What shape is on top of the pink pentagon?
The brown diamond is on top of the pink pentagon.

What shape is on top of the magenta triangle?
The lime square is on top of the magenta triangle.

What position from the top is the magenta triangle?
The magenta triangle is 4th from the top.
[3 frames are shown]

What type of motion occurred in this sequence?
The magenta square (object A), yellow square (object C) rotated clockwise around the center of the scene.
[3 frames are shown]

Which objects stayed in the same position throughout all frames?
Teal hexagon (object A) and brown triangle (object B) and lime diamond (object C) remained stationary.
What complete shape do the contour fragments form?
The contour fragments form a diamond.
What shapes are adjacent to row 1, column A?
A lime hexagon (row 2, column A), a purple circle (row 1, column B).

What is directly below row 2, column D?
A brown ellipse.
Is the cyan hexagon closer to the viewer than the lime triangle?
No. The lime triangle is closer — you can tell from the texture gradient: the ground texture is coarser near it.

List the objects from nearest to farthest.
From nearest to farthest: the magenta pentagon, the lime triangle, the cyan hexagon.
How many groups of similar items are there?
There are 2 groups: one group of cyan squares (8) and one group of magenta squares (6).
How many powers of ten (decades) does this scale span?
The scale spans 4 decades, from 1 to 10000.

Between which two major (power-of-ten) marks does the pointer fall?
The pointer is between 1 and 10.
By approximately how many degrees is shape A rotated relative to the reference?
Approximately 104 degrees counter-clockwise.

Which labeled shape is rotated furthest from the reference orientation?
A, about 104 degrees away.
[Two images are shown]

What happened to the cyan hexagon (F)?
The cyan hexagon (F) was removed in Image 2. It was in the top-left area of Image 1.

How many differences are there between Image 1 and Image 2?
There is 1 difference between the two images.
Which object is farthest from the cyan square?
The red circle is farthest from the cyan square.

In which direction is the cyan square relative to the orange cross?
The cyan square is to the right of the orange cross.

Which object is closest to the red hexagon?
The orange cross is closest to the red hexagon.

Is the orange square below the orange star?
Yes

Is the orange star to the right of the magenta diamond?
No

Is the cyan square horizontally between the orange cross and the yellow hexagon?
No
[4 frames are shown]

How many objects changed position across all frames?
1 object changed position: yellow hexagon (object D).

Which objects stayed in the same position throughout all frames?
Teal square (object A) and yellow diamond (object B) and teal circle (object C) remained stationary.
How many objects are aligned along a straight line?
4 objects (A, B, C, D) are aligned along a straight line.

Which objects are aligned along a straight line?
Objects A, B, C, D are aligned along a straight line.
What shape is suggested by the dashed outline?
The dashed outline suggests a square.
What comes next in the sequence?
__________
◆ **PROBLEM STATEMENT**
Extract every line containing the string "shown" from the data above.

◆ **RESPONSE TO THE EXERCISE**
[3 frames are shown]
[3 frames are shown]
[Two images are shown]
[4 frames are shown]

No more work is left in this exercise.